__Material__
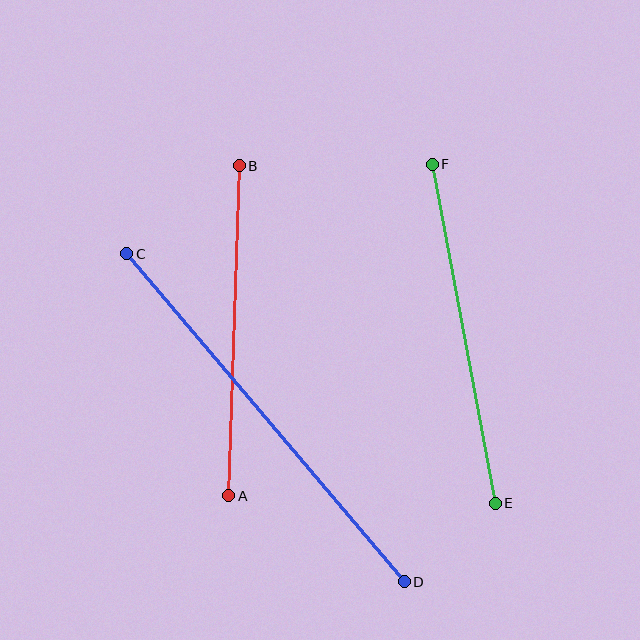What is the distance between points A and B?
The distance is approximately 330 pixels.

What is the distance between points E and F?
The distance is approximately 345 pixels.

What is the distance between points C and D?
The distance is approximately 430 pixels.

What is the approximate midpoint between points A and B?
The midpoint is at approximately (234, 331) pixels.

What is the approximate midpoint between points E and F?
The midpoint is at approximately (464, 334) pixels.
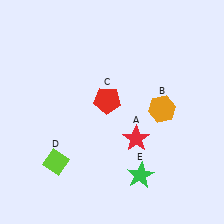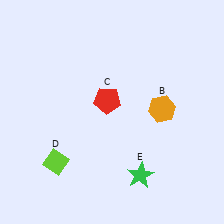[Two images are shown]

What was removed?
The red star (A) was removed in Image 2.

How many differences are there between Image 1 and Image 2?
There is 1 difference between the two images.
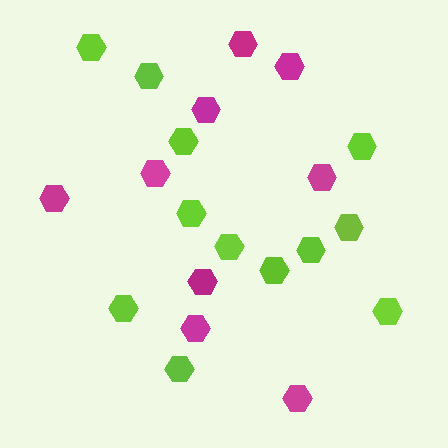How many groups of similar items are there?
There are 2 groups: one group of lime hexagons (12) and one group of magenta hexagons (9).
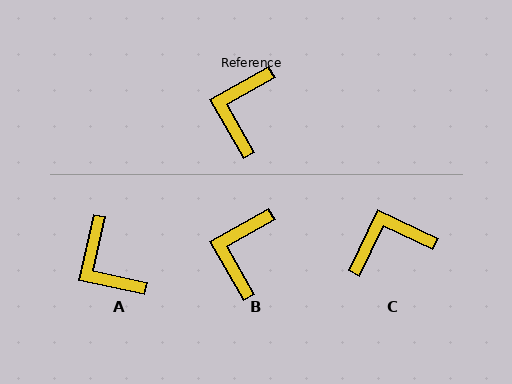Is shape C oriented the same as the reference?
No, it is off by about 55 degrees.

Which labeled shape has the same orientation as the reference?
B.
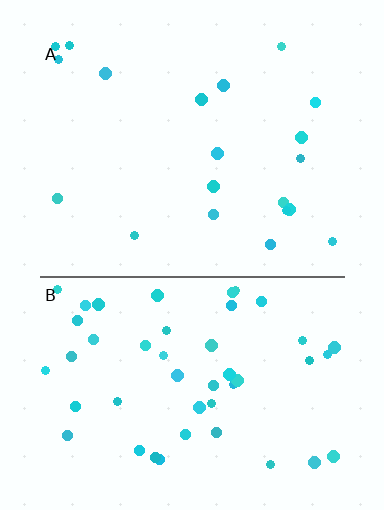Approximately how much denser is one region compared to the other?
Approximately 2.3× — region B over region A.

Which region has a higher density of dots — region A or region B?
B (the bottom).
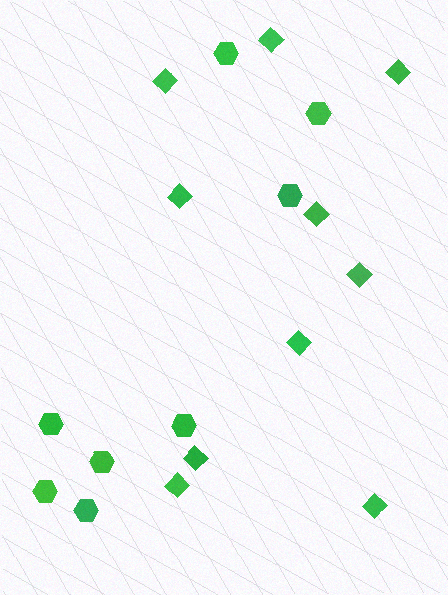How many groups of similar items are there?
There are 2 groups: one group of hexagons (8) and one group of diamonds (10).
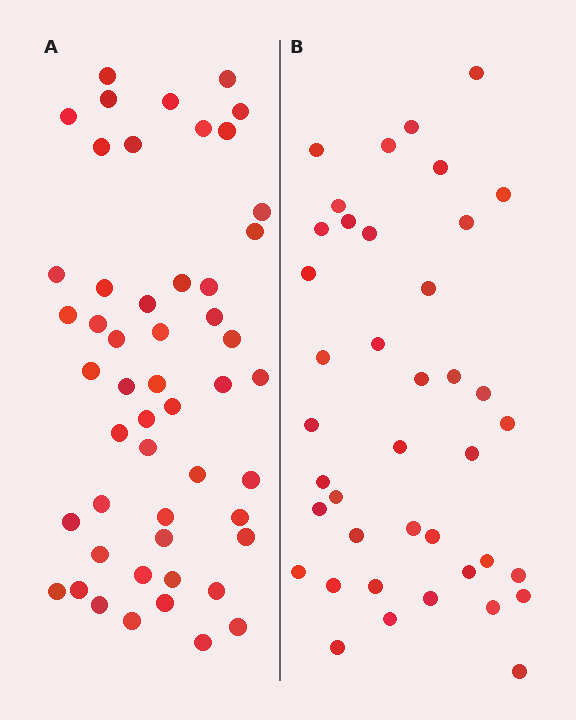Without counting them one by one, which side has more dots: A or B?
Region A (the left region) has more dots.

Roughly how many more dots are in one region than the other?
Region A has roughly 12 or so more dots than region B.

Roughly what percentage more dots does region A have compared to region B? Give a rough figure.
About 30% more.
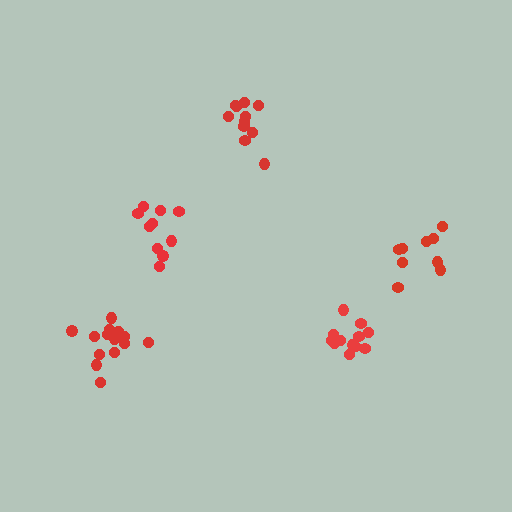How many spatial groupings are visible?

__The request__
Exactly reproduce the entries above, minus the pictures.

__Exercise solution__
What is the distance between points A and B?
The distance is approximately 330 pixels.

What is the distance between points E and F?
The distance is approximately 345 pixels.

What is the distance between points C and D?
The distance is approximately 430 pixels.

What is the approximate midpoint between points A and B?
The midpoint is at approximately (234, 331) pixels.

What is the approximate midpoint between points E and F?
The midpoint is at approximately (464, 334) pixels.
[Two images are shown]

What was removed?
The red star (A) was removed in Image 2.

How many differences are there between Image 1 and Image 2?
There is 1 difference between the two images.
How many groups of similar items are there?
There are 2 groups: one group of lime hexagons (12) and one group of magenta hexagons (9).
Is shape C oriented the same as the reference?
No, it is off by about 55 degrees.

Which labeled shape has the same orientation as the reference?
B.
Approximately how much denser is one region compared to the other?
Approximately 2.3× — region B over region A.

Which region has a higher density of dots — region A or region B?
B (the bottom).
How many groups of similar items are there?
There are 2 groups: one group of hexagons (8) and one group of diamonds (10).
Without counting them one by one, which side has more dots: A or B?
Region A (the left region) has more dots.

Roughly how many more dots are in one region than the other?
Region A has roughly 12 or so more dots than region B.

Roughly what percentage more dots does region A have compared to region B? Give a rough figure.
About 30% more.
How many spatial groupings are visible?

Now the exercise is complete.